» **To do**: Transcribe only the stretch of lines that opens with the line containing "Approximately what percentage" and closes with the last line of the listing, skipping pictures.

» **Task material**:
----------

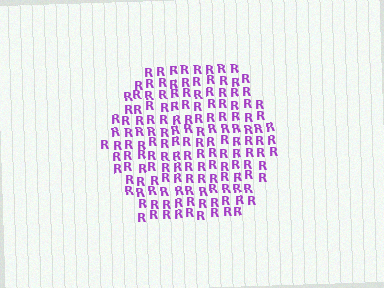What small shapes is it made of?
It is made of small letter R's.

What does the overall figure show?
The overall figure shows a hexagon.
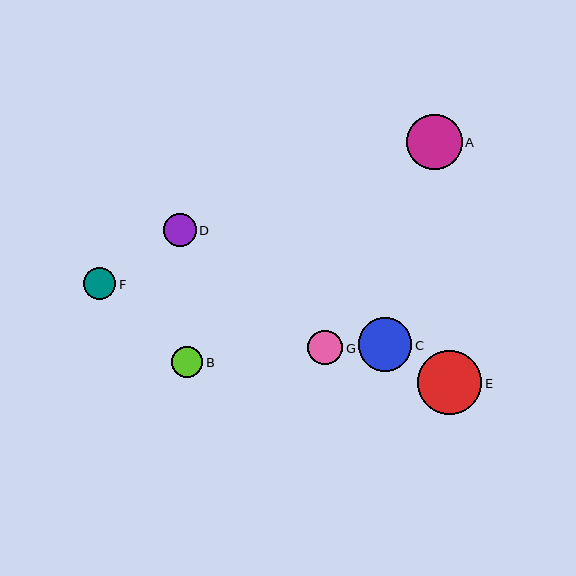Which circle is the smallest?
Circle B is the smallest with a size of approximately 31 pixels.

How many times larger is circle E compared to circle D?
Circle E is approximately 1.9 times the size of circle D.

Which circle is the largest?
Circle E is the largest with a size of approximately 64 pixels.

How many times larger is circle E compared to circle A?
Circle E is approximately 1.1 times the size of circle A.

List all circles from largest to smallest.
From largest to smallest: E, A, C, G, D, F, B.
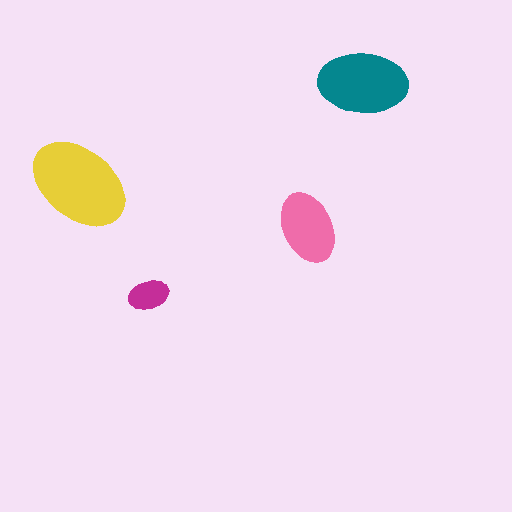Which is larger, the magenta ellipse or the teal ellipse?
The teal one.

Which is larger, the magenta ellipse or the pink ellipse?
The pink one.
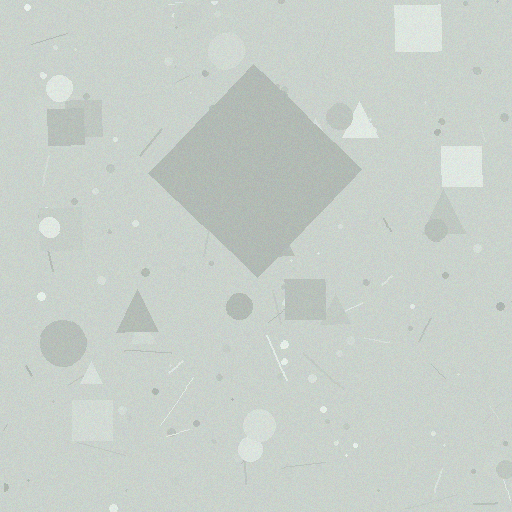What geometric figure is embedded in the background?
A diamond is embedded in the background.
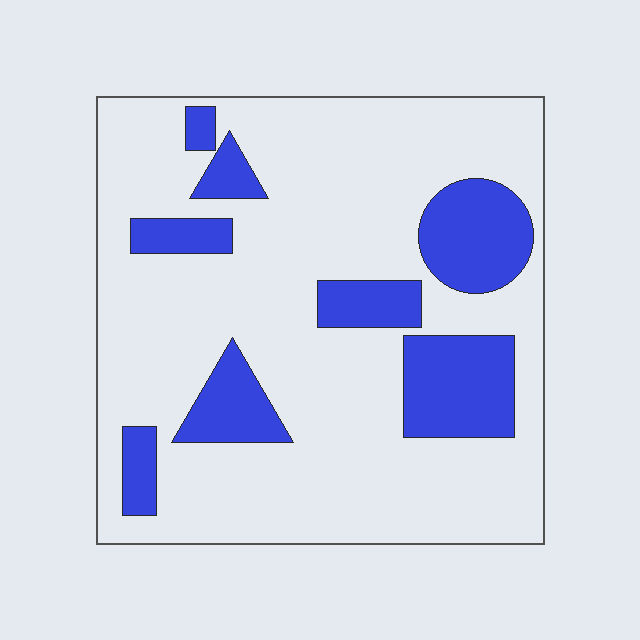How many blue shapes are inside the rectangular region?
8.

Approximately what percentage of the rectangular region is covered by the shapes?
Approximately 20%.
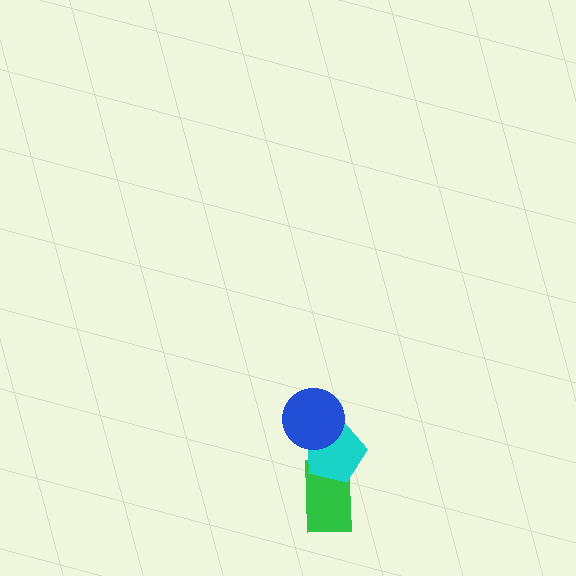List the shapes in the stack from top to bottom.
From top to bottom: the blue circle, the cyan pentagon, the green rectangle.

----------

» **Response to the task**:
Approximately what percentage of the rectangular region is covered by the shapes?
Approximately 20%.
List the shapes in the stack from top to bottom.
From top to bottom: the blue circle, the cyan pentagon, the green rectangle.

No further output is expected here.